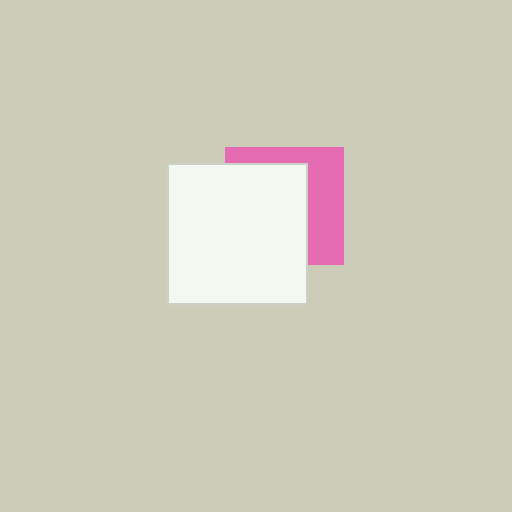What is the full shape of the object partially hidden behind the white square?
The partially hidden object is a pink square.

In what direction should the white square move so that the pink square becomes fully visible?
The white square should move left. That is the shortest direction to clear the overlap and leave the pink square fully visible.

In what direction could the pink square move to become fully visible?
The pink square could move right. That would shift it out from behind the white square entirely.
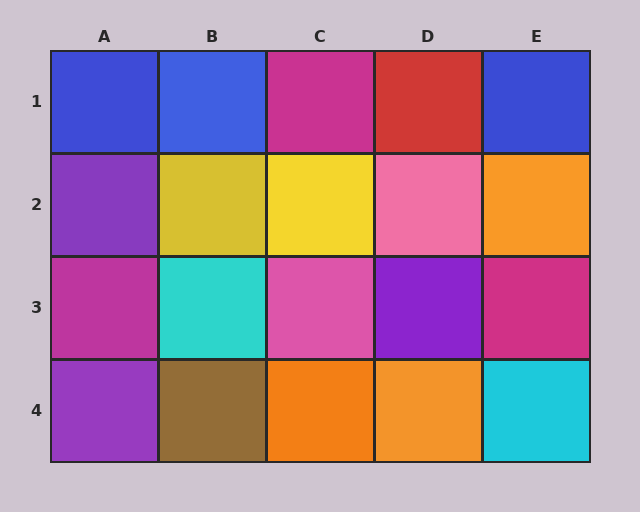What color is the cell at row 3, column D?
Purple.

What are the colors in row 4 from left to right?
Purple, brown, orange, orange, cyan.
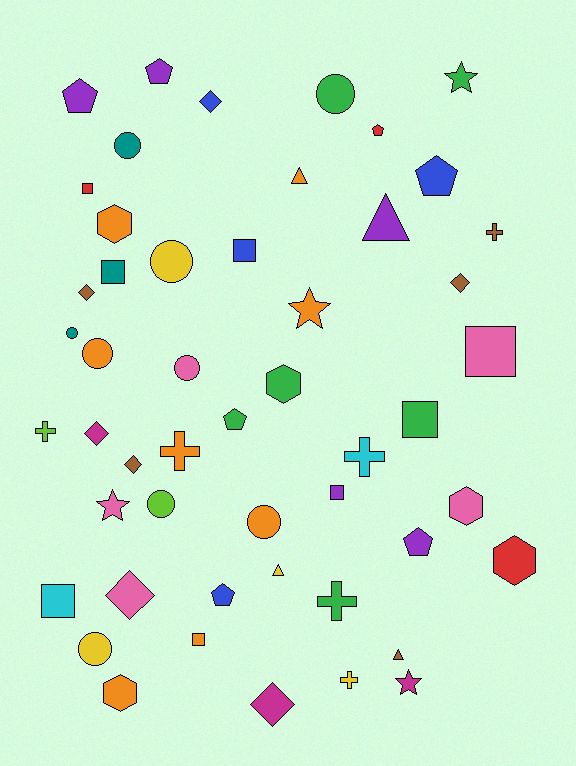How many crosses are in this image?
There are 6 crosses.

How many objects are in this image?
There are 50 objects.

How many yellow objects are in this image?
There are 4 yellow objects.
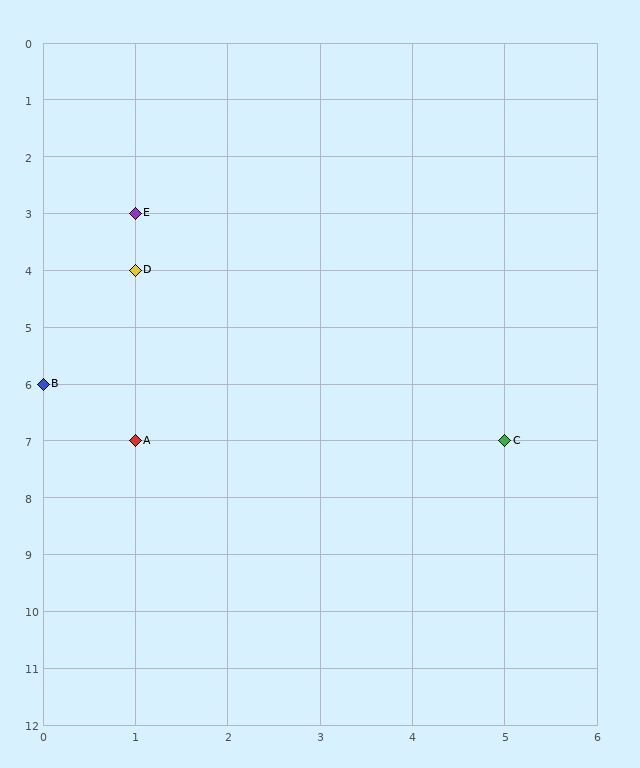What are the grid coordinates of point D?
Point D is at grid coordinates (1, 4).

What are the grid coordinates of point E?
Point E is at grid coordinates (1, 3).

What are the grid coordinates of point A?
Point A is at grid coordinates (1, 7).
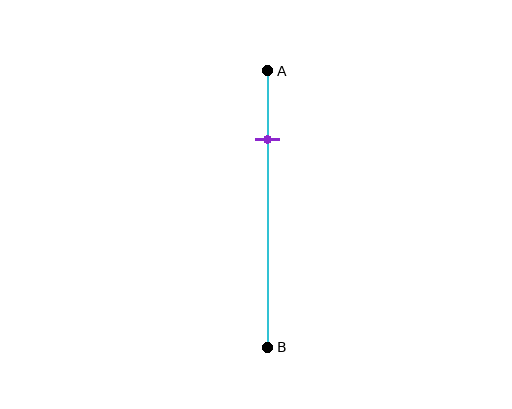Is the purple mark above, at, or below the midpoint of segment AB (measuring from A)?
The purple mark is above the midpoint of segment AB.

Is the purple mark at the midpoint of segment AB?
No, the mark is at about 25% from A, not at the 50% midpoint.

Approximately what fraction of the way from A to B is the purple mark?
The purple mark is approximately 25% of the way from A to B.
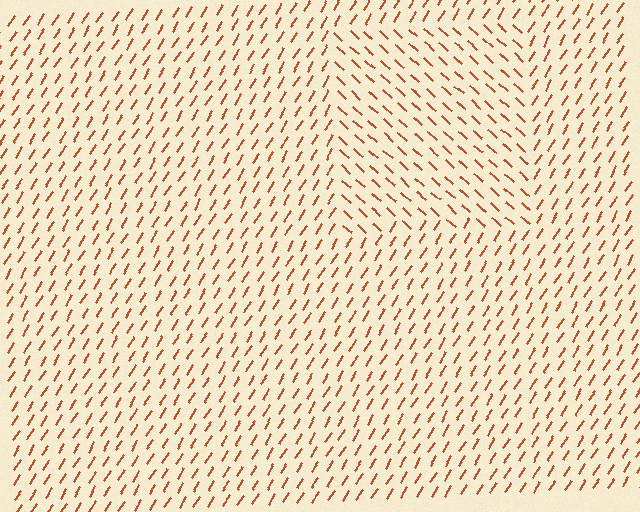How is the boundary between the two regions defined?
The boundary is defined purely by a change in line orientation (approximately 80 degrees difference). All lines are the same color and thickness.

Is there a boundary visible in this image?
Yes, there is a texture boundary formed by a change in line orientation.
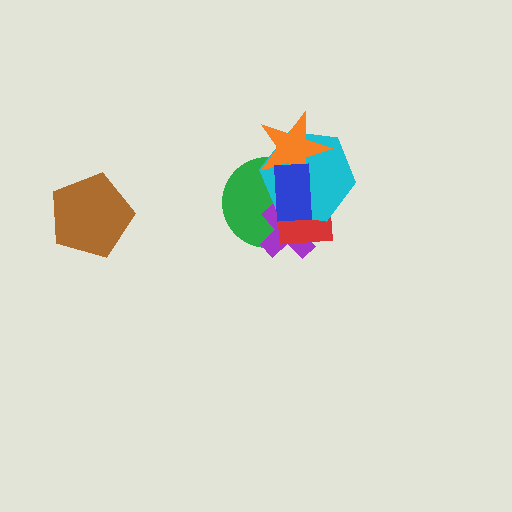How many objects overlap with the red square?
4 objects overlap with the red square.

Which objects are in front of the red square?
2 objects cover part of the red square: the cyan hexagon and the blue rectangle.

○ ○ ○

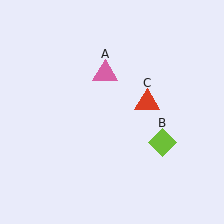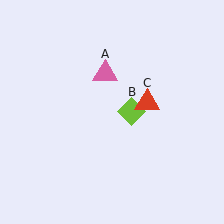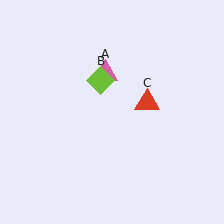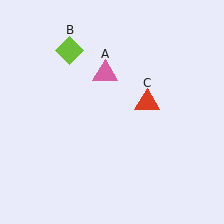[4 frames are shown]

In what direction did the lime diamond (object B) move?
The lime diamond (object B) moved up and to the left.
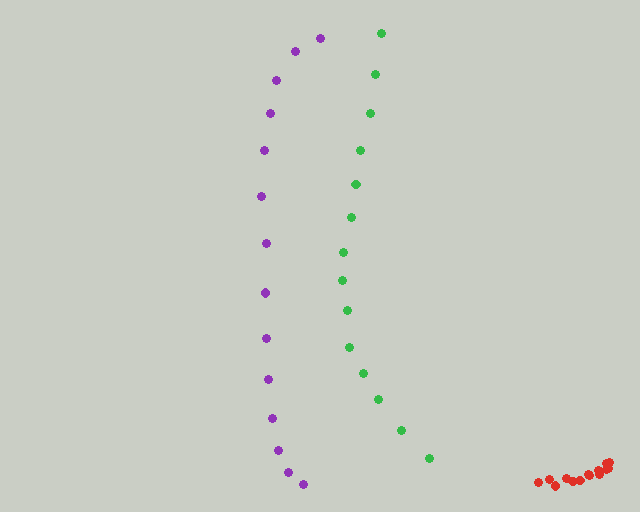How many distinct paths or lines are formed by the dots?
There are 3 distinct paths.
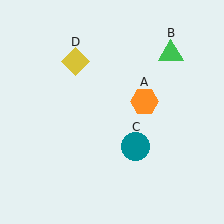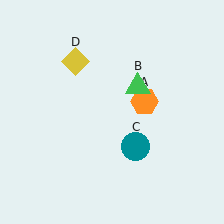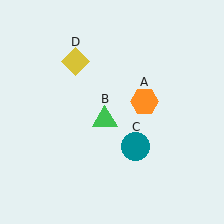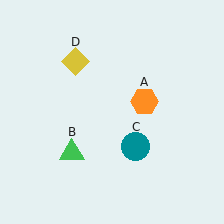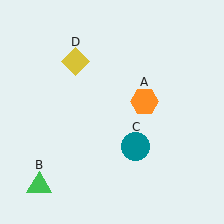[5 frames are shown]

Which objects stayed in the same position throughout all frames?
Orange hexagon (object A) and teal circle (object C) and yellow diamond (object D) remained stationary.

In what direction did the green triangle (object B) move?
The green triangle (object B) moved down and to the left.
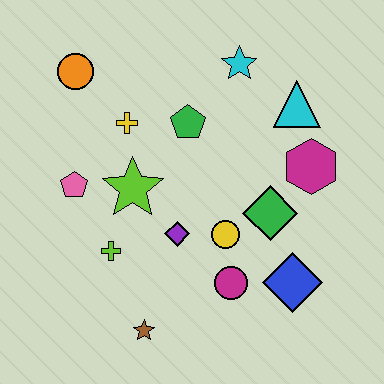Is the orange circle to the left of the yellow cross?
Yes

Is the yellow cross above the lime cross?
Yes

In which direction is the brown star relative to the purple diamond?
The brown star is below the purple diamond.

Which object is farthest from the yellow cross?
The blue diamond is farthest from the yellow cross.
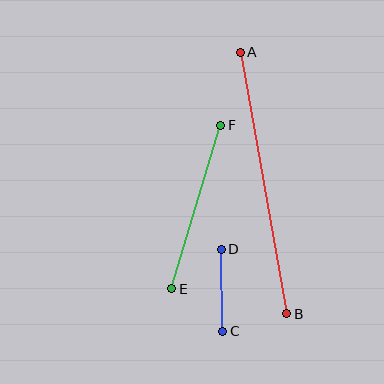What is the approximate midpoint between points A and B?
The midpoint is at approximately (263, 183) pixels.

○ ○ ○

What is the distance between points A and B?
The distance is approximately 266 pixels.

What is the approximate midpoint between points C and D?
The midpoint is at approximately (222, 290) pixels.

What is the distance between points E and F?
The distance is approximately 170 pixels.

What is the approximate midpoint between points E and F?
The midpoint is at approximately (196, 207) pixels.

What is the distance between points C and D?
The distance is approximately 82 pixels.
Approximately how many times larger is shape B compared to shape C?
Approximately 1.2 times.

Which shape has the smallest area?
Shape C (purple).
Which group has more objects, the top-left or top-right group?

○ ○ ○

Only the lines from the one with "What is the approximate midpoint between points E" to the one with "Which group has" are wanted; extract them exactly, both ends included.

▶ Exercise answer:
What is the approximate midpoint between points E and F?
The midpoint is at approximately (196, 207) pixels.

What is the distance between points C and D?
The distance is approximately 82 pixels.
Approximately how many times larger is shape B compared to shape C?
Approximately 1.2 times.

Which shape has the smallest area?
Shape C (purple).
Which group has more objects, the top-left or top-right group?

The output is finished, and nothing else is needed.